:: SUPPLIED INFORMATION ::

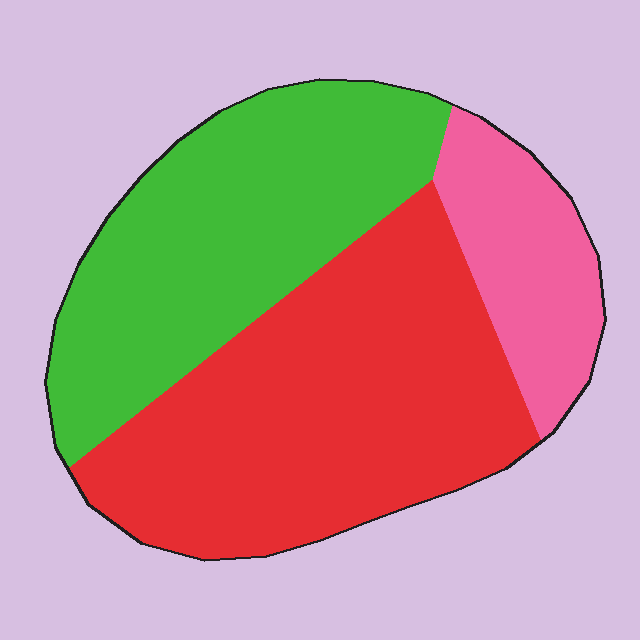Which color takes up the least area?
Pink, at roughly 15%.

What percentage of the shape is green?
Green covers around 35% of the shape.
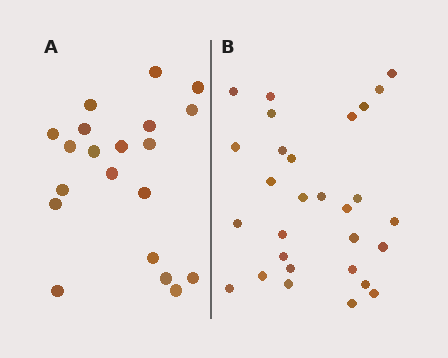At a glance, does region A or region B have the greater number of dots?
Region B (the right region) has more dots.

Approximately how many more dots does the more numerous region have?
Region B has roughly 8 or so more dots than region A.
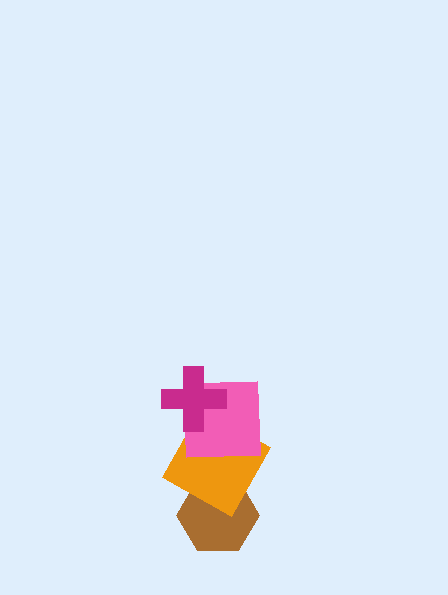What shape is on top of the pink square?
The magenta cross is on top of the pink square.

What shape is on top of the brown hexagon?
The orange square is on top of the brown hexagon.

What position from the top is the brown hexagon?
The brown hexagon is 4th from the top.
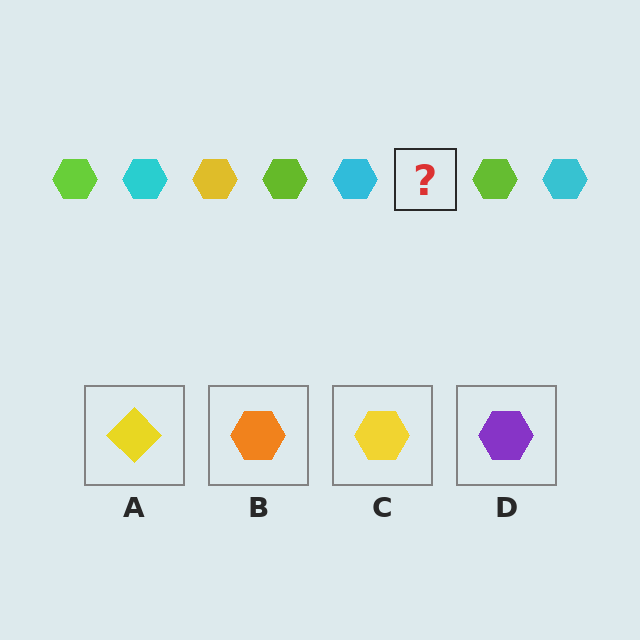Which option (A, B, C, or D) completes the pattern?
C.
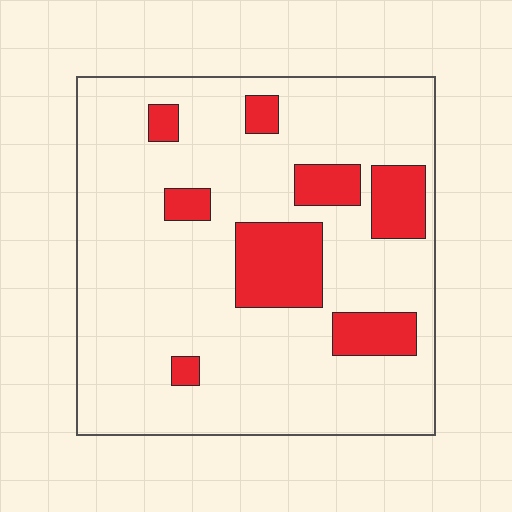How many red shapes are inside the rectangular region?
8.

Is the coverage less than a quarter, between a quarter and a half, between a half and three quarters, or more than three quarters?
Less than a quarter.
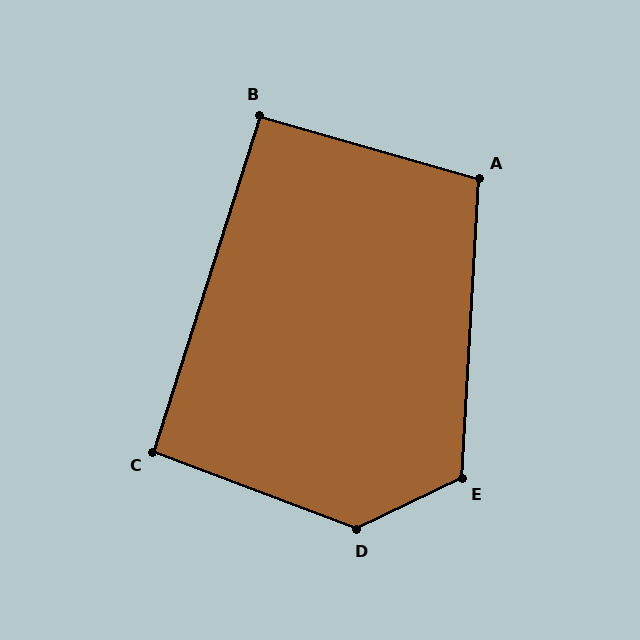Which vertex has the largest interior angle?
D, at approximately 133 degrees.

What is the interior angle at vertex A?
Approximately 103 degrees (obtuse).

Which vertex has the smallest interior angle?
B, at approximately 92 degrees.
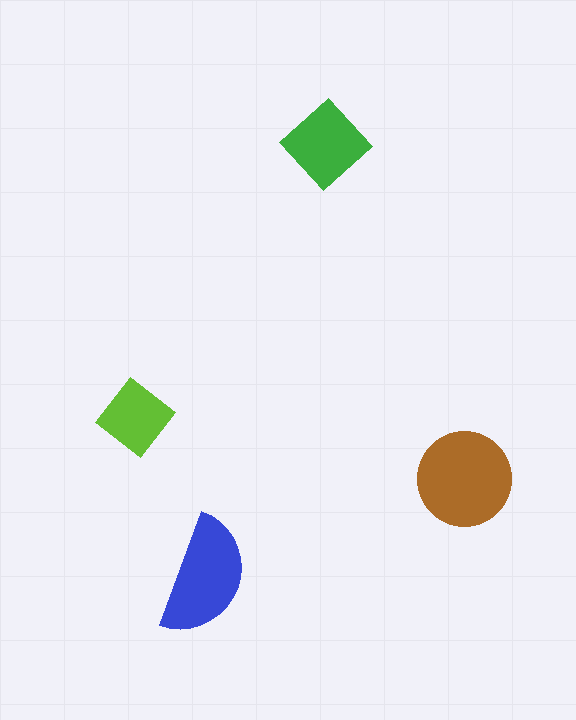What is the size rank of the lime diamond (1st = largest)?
4th.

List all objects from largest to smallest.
The brown circle, the blue semicircle, the green diamond, the lime diamond.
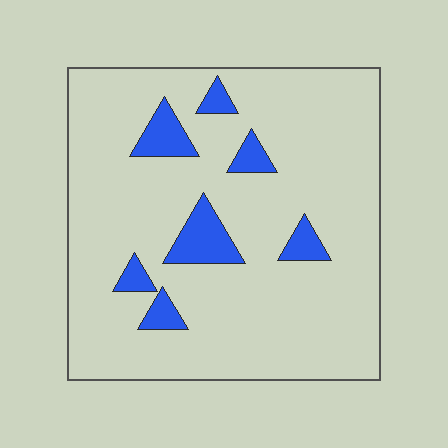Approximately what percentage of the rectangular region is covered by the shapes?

:::

EXERCISE PROMPT: Pictures aside, set down the lines from the one containing "Which option (A, B, C, or" through the end of the records above, exactly and only those.

CORRECT RESPONSE:
Which option (A, B, C, or D) completes the pattern?
C.
How many red shapes are inside the rectangular region?
8.

Is the coverage less than a quarter, between a quarter and a half, between a half and three quarters, or more than three quarters?
Less than a quarter.
Which vertex has the largest interior angle?
D, at approximately 133 degrees.

What is the interior angle at vertex A?
Approximately 103 degrees (obtuse).

Which vertex has the smallest interior angle?
B, at approximately 92 degrees.
What is the size rank of the lime diamond (1st = largest)?
4th.

List all objects from largest to smallest.
The brown circle, the blue semicircle, the green diamond, the lime diamond.
Approximately what percentage of the rectangular region is covered by the shapes?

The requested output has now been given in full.